* [Material for the task]:

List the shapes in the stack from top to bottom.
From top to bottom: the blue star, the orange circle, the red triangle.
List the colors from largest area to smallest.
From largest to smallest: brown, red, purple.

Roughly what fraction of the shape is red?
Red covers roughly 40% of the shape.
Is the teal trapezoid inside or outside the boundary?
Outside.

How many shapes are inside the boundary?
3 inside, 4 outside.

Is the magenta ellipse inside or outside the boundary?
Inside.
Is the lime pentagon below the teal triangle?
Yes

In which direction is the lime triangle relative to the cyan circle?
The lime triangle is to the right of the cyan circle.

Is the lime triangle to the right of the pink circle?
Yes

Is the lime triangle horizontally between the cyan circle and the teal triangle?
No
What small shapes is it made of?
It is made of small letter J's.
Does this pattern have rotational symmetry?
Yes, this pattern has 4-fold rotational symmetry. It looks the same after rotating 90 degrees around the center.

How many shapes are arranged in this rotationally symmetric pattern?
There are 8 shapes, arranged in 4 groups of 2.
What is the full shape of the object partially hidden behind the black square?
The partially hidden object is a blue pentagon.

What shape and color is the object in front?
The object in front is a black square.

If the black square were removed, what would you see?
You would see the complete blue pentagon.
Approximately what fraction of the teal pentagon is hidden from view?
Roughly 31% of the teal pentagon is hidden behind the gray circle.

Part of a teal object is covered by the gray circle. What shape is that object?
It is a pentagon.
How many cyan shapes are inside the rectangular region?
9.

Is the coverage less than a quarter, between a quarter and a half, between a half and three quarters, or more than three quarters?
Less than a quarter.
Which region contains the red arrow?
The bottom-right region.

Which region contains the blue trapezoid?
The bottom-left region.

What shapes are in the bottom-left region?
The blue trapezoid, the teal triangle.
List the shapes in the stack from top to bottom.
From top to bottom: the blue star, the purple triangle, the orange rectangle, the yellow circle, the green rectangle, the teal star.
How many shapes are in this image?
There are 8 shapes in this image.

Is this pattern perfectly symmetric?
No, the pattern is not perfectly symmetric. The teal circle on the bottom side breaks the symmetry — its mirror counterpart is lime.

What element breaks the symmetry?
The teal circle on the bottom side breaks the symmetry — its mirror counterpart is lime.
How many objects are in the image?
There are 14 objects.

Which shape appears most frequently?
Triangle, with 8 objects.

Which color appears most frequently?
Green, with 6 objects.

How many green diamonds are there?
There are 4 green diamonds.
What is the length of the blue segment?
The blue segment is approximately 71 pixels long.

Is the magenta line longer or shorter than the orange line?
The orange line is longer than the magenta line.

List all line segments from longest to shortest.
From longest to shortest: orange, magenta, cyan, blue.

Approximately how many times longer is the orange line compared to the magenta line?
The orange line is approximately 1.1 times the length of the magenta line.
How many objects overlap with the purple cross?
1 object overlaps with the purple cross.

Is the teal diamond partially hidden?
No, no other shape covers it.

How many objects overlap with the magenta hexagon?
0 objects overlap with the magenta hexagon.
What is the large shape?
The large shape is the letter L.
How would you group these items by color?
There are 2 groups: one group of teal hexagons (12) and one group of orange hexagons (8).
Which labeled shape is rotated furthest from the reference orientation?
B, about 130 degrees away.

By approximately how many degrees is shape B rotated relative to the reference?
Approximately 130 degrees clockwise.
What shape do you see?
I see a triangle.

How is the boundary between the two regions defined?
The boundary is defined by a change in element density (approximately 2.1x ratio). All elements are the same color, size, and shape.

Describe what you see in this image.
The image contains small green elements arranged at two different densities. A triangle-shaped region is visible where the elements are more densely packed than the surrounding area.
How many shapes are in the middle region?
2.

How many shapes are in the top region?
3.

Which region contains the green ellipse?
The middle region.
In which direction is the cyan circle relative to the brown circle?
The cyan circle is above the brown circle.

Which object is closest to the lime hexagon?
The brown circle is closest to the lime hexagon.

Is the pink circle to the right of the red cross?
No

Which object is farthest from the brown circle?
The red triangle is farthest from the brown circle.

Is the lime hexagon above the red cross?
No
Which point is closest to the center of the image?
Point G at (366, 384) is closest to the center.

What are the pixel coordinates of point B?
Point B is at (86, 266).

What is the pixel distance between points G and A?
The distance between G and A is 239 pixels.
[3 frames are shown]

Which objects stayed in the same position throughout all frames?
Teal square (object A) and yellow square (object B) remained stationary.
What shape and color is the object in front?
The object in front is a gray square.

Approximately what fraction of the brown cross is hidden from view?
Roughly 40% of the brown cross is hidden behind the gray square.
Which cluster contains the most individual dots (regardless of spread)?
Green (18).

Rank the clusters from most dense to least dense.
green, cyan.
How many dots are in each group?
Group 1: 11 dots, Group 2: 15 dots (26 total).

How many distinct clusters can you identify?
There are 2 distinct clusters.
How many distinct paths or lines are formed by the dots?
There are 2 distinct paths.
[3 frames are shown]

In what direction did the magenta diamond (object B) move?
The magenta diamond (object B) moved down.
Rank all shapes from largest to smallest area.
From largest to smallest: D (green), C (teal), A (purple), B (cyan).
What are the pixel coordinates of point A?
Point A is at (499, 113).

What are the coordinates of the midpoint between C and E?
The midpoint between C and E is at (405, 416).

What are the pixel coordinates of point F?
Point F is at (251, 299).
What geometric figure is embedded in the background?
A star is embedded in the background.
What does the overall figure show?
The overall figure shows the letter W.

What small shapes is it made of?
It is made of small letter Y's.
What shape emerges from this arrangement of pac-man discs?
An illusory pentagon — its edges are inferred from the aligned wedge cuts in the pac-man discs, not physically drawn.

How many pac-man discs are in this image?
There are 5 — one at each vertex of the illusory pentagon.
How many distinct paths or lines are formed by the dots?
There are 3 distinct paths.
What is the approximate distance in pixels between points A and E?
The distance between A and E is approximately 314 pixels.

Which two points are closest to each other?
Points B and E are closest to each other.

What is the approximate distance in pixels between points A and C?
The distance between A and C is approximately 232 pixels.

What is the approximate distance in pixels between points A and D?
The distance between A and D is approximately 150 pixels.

* [Work to be completed]: Extract each entry in full, exactly as given.

* [Problem solution]:
List the shapes in the stack from top to bottom.
From top to bottom: the blue star, the orange circle, the red triangle.
List the colors from largest area to smallest.
From largest to smallest: brown, red, purple.

Roughly what fraction of the shape is red?
Red covers roughly 40% of the shape.
Is the teal trapezoid inside or outside the boundary?
Outside.

How many shapes are inside the boundary?
3 inside, 4 outside.

Is the magenta ellipse inside or outside the boundary?
Inside.
Is the lime pentagon below the teal triangle?
Yes

In which direction is the lime triangle relative to the cyan circle?
The lime triangle is to the right of the cyan circle.

Is the lime triangle to the right of the pink circle?
Yes

Is the lime triangle horizontally between the cyan circle and the teal triangle?
No
What small shapes is it made of?
It is made of small letter J's.
Does this pattern have rotational symmetry?
Yes, this pattern has 4-fold rotational symmetry. It looks the same after rotating 90 degrees around the center.

How many shapes are arranged in this rotationally symmetric pattern?
There are 8 shapes, arranged in 4 groups of 2.
What is the full shape of the object partially hidden behind the black square?
The partially hidden object is a blue pentagon.

What shape and color is the object in front?
The object in front is a black square.

If the black square were removed, what would you see?
You would see the complete blue pentagon.
Approximately what fraction of the teal pentagon is hidden from view?
Roughly 31% of the teal pentagon is hidden behind the gray circle.

Part of a teal object is covered by the gray circle. What shape is that object?
It is a pentagon.
How many cyan shapes are inside the rectangular region?
9.

Is the coverage less than a quarter, between a quarter and a half, between a half and three quarters, or more than three quarters?
Less than a quarter.
Which region contains the red arrow?
The bottom-right region.

Which region contains the blue trapezoid?
The bottom-left region.

What shapes are in the bottom-left region?
The blue trapezoid, the teal triangle.
List the shapes in the stack from top to bottom.
From top to bottom: the blue star, the purple triangle, the orange rectangle, the yellow circle, the green rectangle, the teal star.
How many shapes are in this image?
There are 8 shapes in this image.

Is this pattern perfectly symmetric?
No, the pattern is not perfectly symmetric. The teal circle on the bottom side breaks the symmetry — its mirror counterpart is lime.

What element breaks the symmetry?
The teal circle on the bottom side breaks the symmetry — its mirror counterpart is lime.
How many objects are in the image?
There are 14 objects.

Which shape appears most frequently?
Triangle, with 8 objects.

Which color appears most frequently?
Green, with 6 objects.

How many green diamonds are there?
There are 4 green diamonds.
What is the length of the blue segment?
The blue segment is approximately 71 pixels long.

Is the magenta line longer or shorter than the orange line?
The orange line is longer than the magenta line.

List all line segments from longest to shortest.
From longest to shortest: orange, magenta, cyan, blue.

Approximately how many times longer is the orange line compared to the magenta line?
The orange line is approximately 1.1 times the length of the magenta line.
How many objects overlap with the purple cross?
1 object overlaps with the purple cross.

Is the teal diamond partially hidden?
No, no other shape covers it.

How many objects overlap with the magenta hexagon?
0 objects overlap with the magenta hexagon.
What is the large shape?
The large shape is the letter L.
How would you group these items by color?
There are 2 groups: one group of teal hexagons (12) and one group of orange hexagons (8).
Which labeled shape is rotated furthest from the reference orientation?
B, about 130 degrees away.

By approximately how many degrees is shape B rotated relative to the reference?
Approximately 130 degrees clockwise.
What shape do you see?
I see a triangle.

How is the boundary between the two regions defined?
The boundary is defined by a change in element density (approximately 2.1x ratio). All elements are the same color, size, and shape.

Describe what you see in this image.
The image contains small green elements arranged at two different densities. A triangle-shaped region is visible where the elements are more densely packed than the surrounding area.
How many shapes are in the middle region?
2.

How many shapes are in the top region?
3.

Which region contains the green ellipse?
The middle region.
In which direction is the cyan circle relative to the brown circle?
The cyan circle is above the brown circle.

Which object is closest to the lime hexagon?
The brown circle is closest to the lime hexagon.

Is the pink circle to the right of the red cross?
No

Which object is farthest from the brown circle?
The red triangle is farthest from the brown circle.

Is the lime hexagon above the red cross?
No
Which point is closest to the center of the image?
Point G at (366, 384) is closest to the center.

What are the pixel coordinates of point B?
Point B is at (86, 266).

What is the pixel distance between points G and A?
The distance between G and A is 239 pixels.
[3 frames are shown]

Which objects stayed in the same position throughout all frames?
Teal square (object A) and yellow square (object B) remained stationary.
What shape and color is the object in front?
The object in front is a gray square.

Approximately what fraction of the brown cross is hidden from view?
Roughly 40% of the brown cross is hidden behind the gray square.
Which cluster contains the most individual dots (regardless of spread)?
Green (18).

Rank the clusters from most dense to least dense.
green, cyan.
How many dots are in each group?
Group 1: 11 dots, Group 2: 15 dots (26 total).

How many distinct clusters can you identify?
There are 2 distinct clusters.
How many distinct paths or lines are formed by the dots?
There are 2 distinct paths.
[3 frames are shown]

In what direction did the magenta diamond (object B) move?
The magenta diamond (object B) moved down.
Rank all shapes from largest to smallest area.
From largest to smallest: D (green), C (teal), A (purple), B (cyan).
What are the pixel coordinates of point A?
Point A is at (499, 113).

What are the coordinates of the midpoint between C and E?
The midpoint between C and E is at (405, 416).

What are the pixel coordinates of point F?
Point F is at (251, 299).
What geometric figure is embedded in the background?
A star is embedded in the background.
What does the overall figure show?
The overall figure shows the letter W.

What small shapes is it made of?
It is made of small letter Y's.
What shape emerges from this arrangement of pac-man discs?
An illusory pentagon — its edges are inferred from the aligned wedge cuts in the pac-man discs, not physically drawn.

How many pac-man discs are in this image?
There are 5 — one at each vertex of the illusory pentagon.
How many distinct paths or lines are formed by the dots?
There are 3 distinct paths.
What is the approximate distance in pixels between points A and E?
The distance between A and E is approximately 314 pixels.

Which two points are closest to each other?
Points B and E are closest to each other.

What is the approximate distance in pixels between points A and C?
The distance between A and C is approximately 232 pixels.

What is the approximate distance in pixels between points A and D?
The distance between A and D is approximately 150 pixels.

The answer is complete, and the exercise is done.